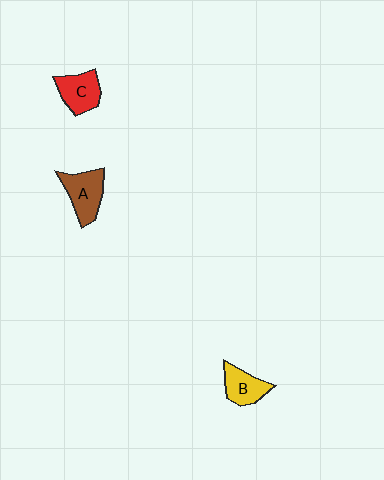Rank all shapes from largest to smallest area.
From largest to smallest: A (brown), C (red), B (yellow).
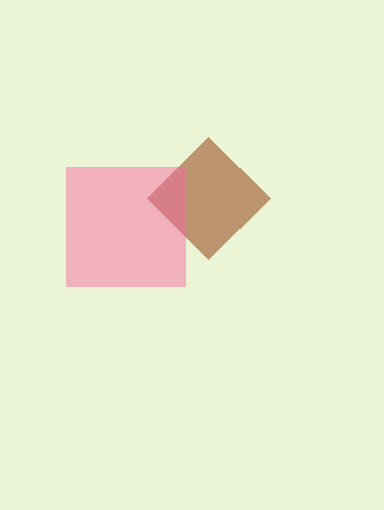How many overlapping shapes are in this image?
There are 2 overlapping shapes in the image.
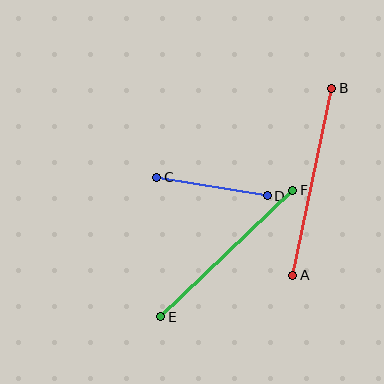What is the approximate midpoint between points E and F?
The midpoint is at approximately (227, 253) pixels.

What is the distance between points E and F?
The distance is approximately 183 pixels.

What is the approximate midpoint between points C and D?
The midpoint is at approximately (212, 187) pixels.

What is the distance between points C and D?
The distance is approximately 112 pixels.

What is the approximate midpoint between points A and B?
The midpoint is at approximately (312, 182) pixels.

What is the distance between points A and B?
The distance is approximately 190 pixels.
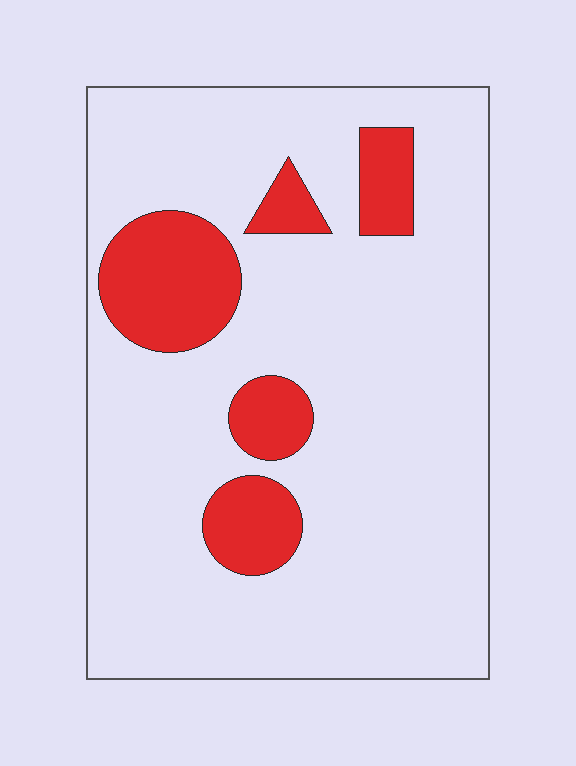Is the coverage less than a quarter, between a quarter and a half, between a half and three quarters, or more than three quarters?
Less than a quarter.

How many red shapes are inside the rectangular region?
○ ○ ○ ○ ○ ○ ○
Exercise: Extract the lines beginning with the one that contains "What is the distance between points C and D?" and ending with the last line of the listing. Keep them exact and drop the pictures.

Task response:
What is the distance between points C and D?
The distance is approximately 112 pixels.

What is the approximate midpoint between points A and B?
The midpoint is at approximately (312, 182) pixels.

What is the distance between points A and B?
The distance is approximately 190 pixels.
Is the coverage less than a quarter, between a quarter and a half, between a half and three quarters, or more than three quarters?
Less than a quarter.

How many red shapes are inside the rectangular region?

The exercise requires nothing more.